Collection entries:

-- begin --

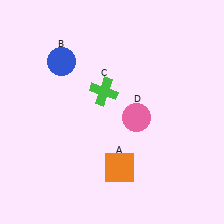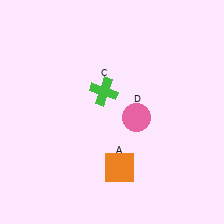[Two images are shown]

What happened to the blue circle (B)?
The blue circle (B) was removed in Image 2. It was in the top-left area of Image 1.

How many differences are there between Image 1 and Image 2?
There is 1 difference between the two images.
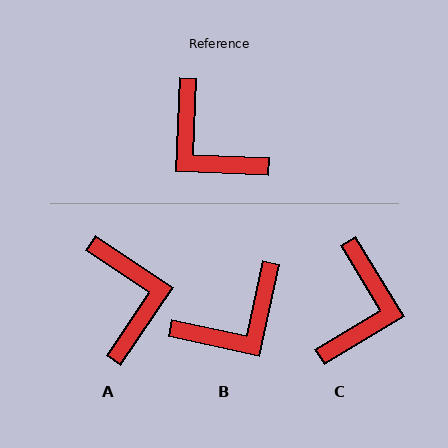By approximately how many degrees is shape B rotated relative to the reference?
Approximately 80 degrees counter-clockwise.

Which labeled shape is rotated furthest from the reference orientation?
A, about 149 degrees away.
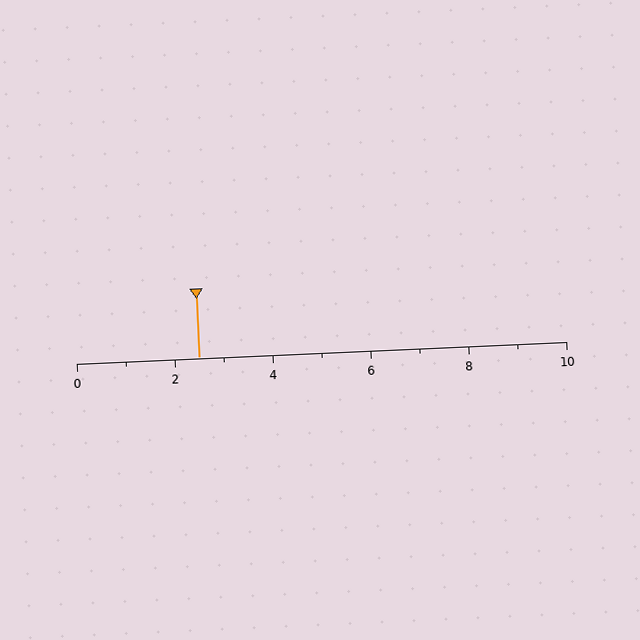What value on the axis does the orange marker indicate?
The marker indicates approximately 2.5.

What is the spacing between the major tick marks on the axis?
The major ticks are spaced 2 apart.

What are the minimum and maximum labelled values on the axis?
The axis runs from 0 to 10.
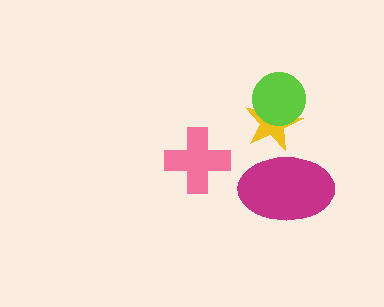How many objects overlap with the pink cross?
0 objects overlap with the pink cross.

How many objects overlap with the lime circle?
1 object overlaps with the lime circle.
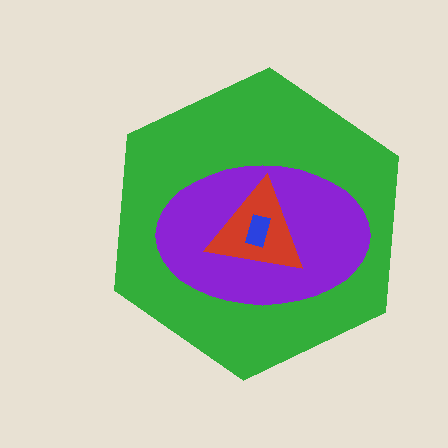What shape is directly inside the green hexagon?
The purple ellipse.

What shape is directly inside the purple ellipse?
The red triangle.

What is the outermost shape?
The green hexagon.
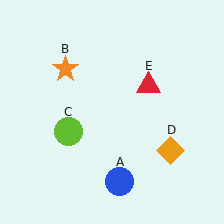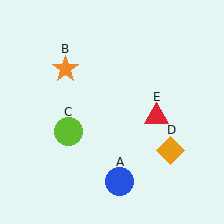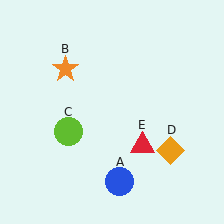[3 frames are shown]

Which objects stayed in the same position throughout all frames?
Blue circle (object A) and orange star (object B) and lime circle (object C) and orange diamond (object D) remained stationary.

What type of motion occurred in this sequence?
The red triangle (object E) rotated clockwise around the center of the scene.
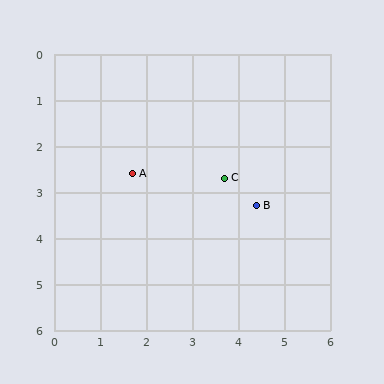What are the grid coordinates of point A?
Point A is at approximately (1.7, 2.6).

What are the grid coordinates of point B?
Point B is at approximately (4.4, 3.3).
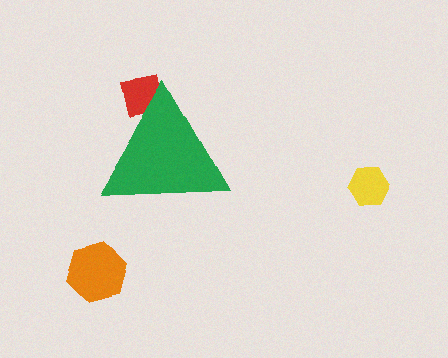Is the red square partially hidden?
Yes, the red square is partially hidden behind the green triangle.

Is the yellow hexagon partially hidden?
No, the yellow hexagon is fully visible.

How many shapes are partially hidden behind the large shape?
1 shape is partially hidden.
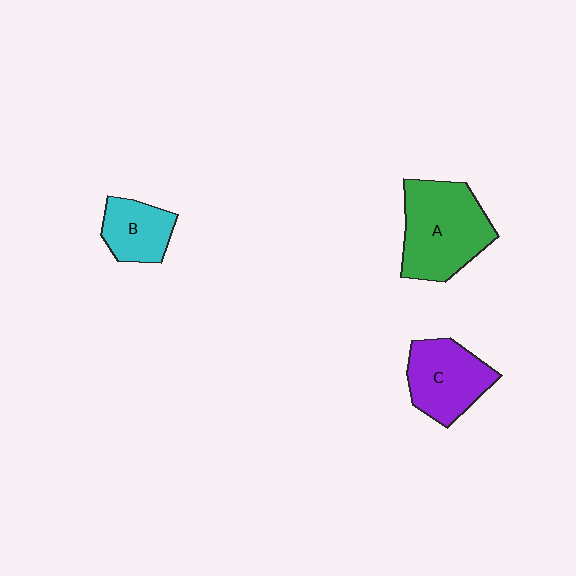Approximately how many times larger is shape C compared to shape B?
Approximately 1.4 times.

-- end --
-- begin --

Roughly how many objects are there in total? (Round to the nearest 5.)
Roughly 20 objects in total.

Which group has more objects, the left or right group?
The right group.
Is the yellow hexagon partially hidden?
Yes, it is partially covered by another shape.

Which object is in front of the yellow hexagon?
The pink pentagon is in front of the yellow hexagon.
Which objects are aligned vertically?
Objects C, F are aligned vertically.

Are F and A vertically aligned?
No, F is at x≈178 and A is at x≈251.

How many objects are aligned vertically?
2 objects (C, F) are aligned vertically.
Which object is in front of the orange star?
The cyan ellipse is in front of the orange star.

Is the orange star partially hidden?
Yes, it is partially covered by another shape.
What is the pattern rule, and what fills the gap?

-- end --

- Goal:
Your output shall consist solely of the lines from the line with "How many objects are aligned vertically?" to the line with "What is the pattern", reproduced exactly, both ends included.

- The response:
How many objects are aligned vertically?
2 objects (C, F) are aligned vertically.
Which object is in front of the orange star?
The cyan ellipse is in front of the orange star.

Is the orange star partially hidden?
Yes, it is partially covered by another shape.
What is the pattern rule, and what fills the gap?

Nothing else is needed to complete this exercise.